EXERCISE GOAL:
Repeat exactly the lines beginning at the one that contains "Does the texture" and running to the end of the material. Omit the pictures.

PROVIDED ENTRIES:
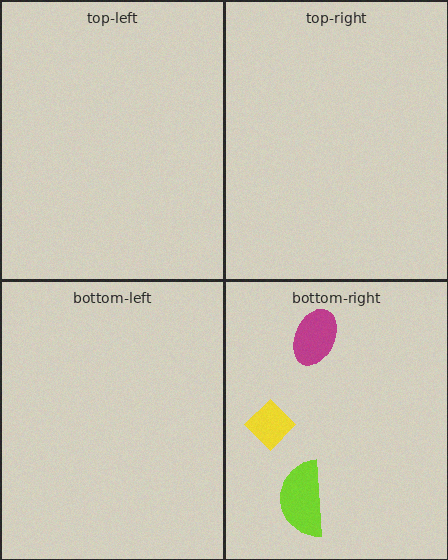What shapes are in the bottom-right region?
The magenta ellipse, the yellow diamond, the lime semicircle.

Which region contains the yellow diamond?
The bottom-right region.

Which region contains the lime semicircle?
The bottom-right region.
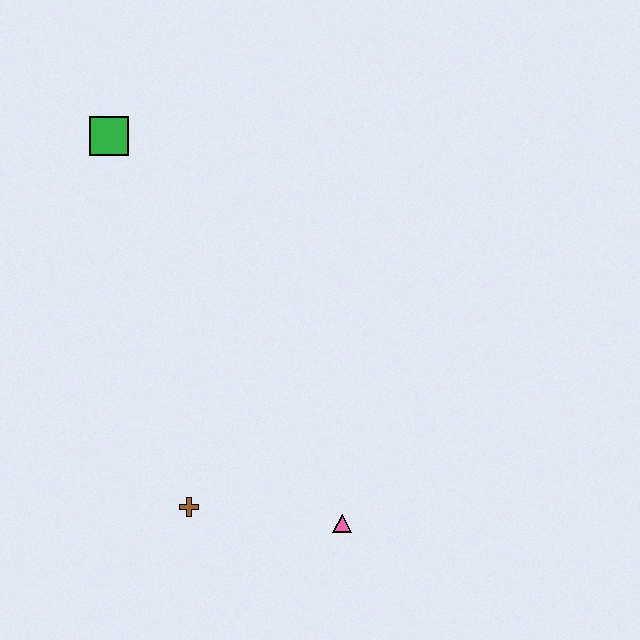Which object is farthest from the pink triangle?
The green square is farthest from the pink triangle.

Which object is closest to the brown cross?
The pink triangle is closest to the brown cross.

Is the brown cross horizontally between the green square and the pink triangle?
Yes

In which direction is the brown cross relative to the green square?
The brown cross is below the green square.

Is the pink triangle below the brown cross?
Yes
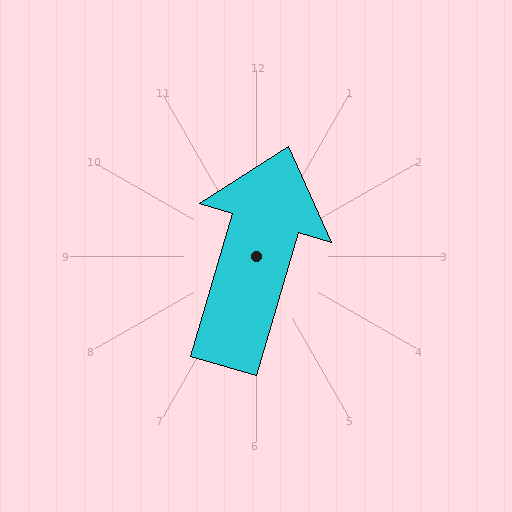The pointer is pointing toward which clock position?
Roughly 1 o'clock.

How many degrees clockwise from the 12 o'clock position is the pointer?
Approximately 16 degrees.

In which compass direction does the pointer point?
North.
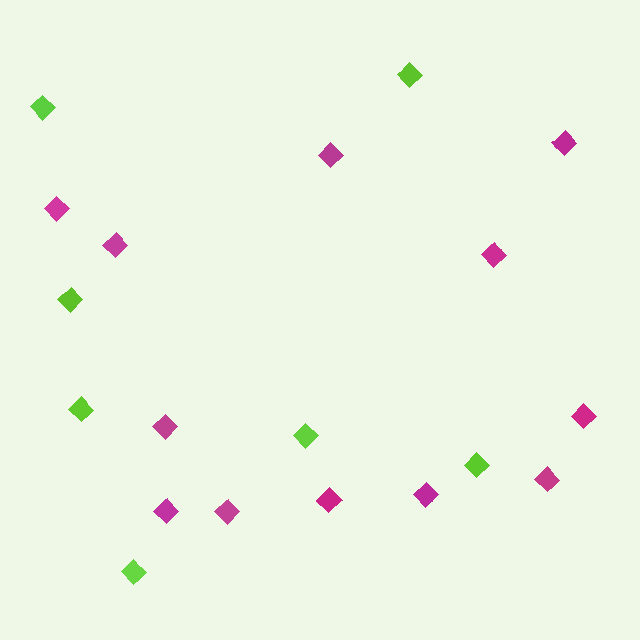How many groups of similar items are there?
There are 2 groups: one group of magenta diamonds (12) and one group of lime diamonds (7).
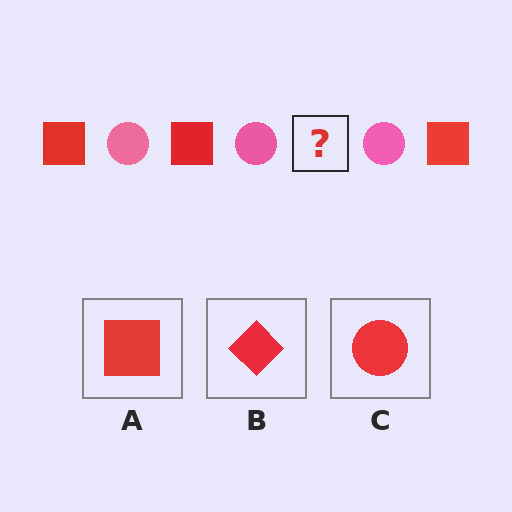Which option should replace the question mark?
Option A.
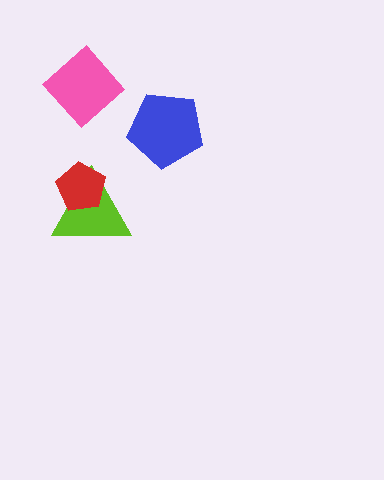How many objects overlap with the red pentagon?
1 object overlaps with the red pentagon.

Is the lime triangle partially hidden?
Yes, it is partially covered by another shape.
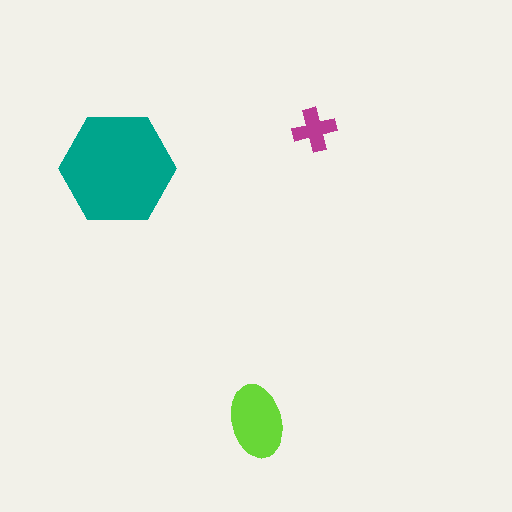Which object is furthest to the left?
The teal hexagon is leftmost.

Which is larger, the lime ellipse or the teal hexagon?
The teal hexagon.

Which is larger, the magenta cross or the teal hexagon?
The teal hexagon.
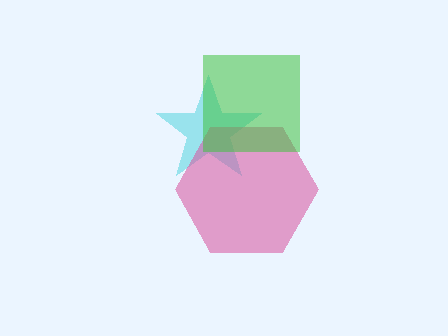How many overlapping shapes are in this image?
There are 3 overlapping shapes in the image.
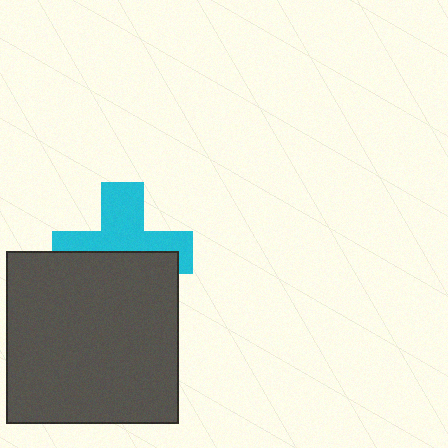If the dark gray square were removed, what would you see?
You would see the complete cyan cross.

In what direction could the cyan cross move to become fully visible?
The cyan cross could move up. That would shift it out from behind the dark gray square entirely.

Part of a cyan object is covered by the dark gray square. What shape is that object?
It is a cross.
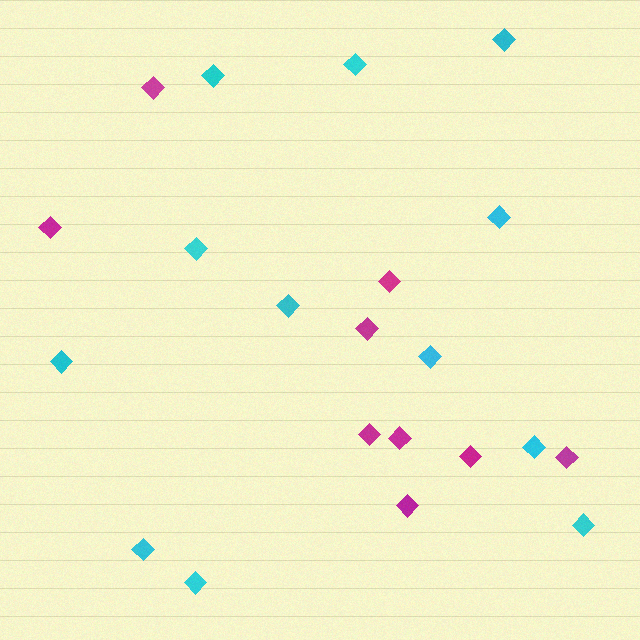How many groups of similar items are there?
There are 2 groups: one group of magenta diamonds (9) and one group of cyan diamonds (12).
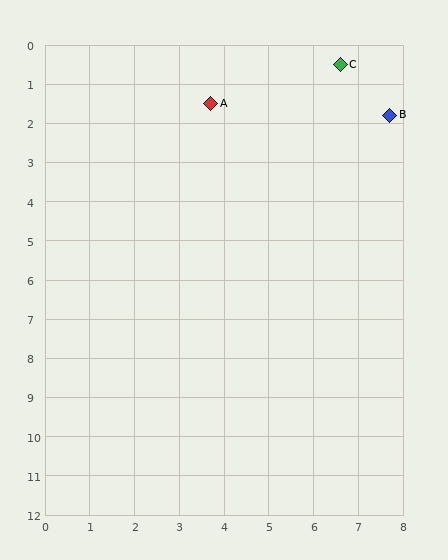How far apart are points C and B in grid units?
Points C and B are about 1.7 grid units apart.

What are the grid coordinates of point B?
Point B is at approximately (7.7, 1.8).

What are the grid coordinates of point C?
Point C is at approximately (6.6, 0.5).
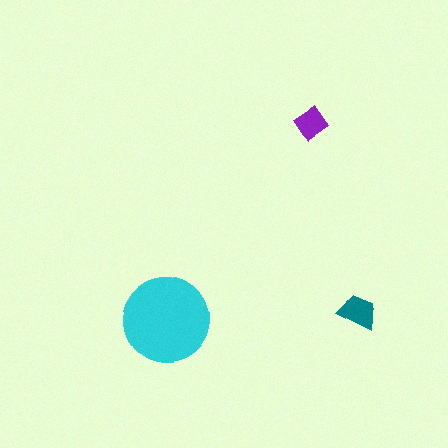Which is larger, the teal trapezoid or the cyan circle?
The cyan circle.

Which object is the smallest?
The purple diamond.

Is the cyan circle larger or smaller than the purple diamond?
Larger.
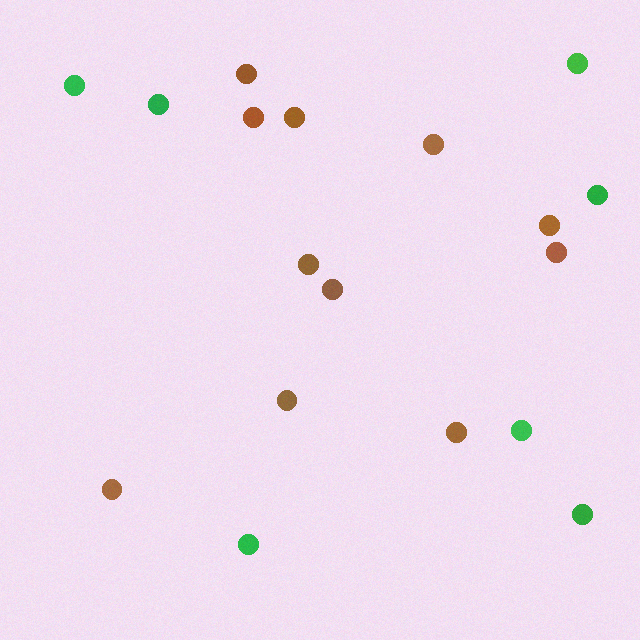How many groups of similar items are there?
There are 2 groups: one group of brown circles (11) and one group of green circles (7).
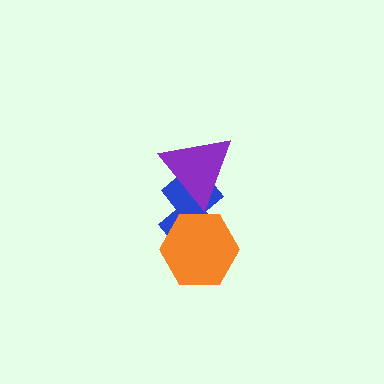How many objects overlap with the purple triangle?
1 object overlaps with the purple triangle.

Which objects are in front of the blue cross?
2 objects cover part of the blue cross: the orange hexagon and the purple triangle.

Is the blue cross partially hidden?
Yes, it is partially covered by another shape.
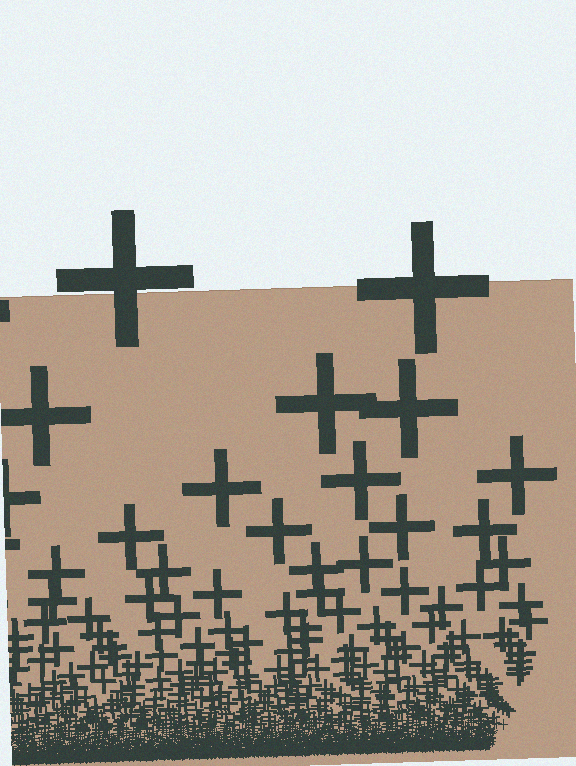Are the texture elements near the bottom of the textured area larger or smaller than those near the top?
Smaller. The gradient is inverted — elements near the bottom are smaller and denser.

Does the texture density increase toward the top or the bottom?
Density increases toward the bottom.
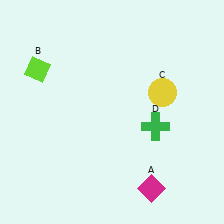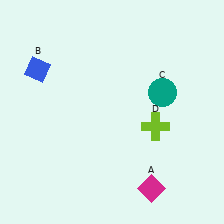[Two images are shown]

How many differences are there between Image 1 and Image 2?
There are 3 differences between the two images.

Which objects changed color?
B changed from lime to blue. C changed from yellow to teal. D changed from green to lime.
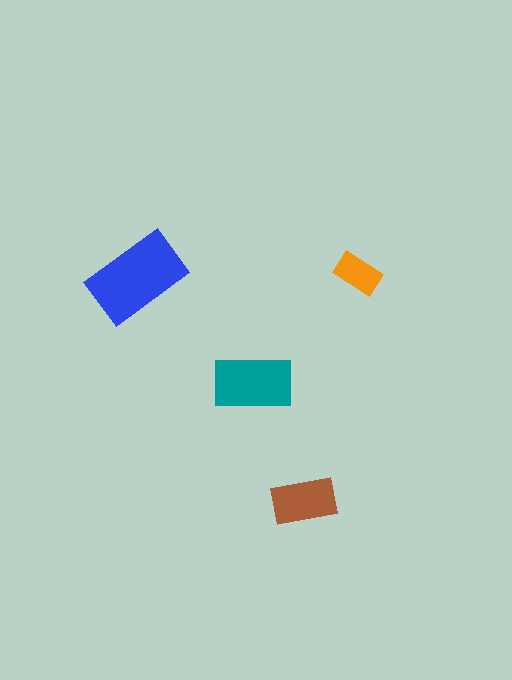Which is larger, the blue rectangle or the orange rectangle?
The blue one.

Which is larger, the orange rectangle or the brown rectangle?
The brown one.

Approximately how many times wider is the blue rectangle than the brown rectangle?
About 1.5 times wider.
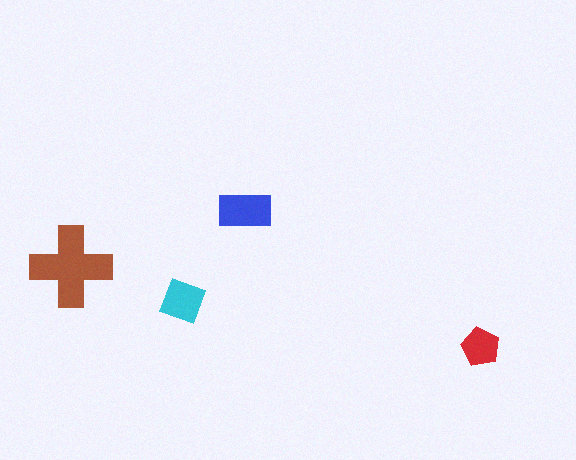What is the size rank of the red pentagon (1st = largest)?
4th.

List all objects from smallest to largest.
The red pentagon, the cyan square, the blue rectangle, the brown cross.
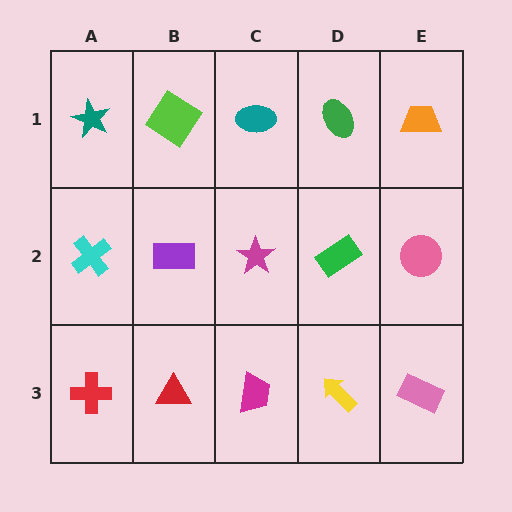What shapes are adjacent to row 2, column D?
A green ellipse (row 1, column D), a yellow arrow (row 3, column D), a magenta star (row 2, column C), a pink circle (row 2, column E).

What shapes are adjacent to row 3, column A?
A cyan cross (row 2, column A), a red triangle (row 3, column B).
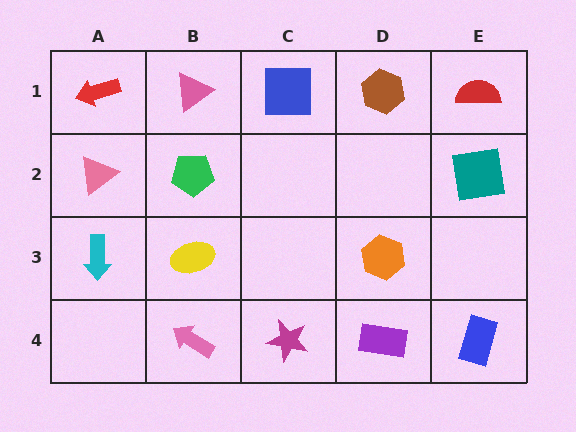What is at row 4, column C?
A magenta star.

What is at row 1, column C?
A blue square.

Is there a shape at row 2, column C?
No, that cell is empty.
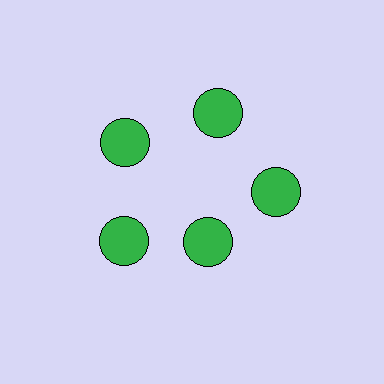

RESULT OF THIS TASK:
Does the texture density increase toward the top or the bottom?
Density increases toward the bottom.
[Two images are shown]

How many differences are there between Image 1 and Image 2?
There are 3 differences between the two images.

Which objects changed color?
B changed from lime to blue. C changed from yellow to teal. D changed from green to lime.
Which is larger, the blue rectangle or the orange rectangle?
The blue one.

Which is larger, the orange rectangle or the brown rectangle?
The brown one.

Approximately how many times wider is the blue rectangle than the brown rectangle?
About 1.5 times wider.
What is the size rank of the red pentagon (1st = largest)?
4th.

List all objects from smallest to largest.
The red pentagon, the cyan square, the blue rectangle, the brown cross.
What shapes are adjacent to row 2, column D?
A green ellipse (row 1, column D), a yellow arrow (row 3, column D), a magenta star (row 2, column C), a pink circle (row 2, column E).

What shapes are adjacent to row 3, column A?
A cyan cross (row 2, column A), a red triangle (row 3, column B).
What is at row 4, column C?
A magenta star.

What is at row 1, column C?
A blue square.

Is there a shape at row 2, column C?
No, that cell is empty.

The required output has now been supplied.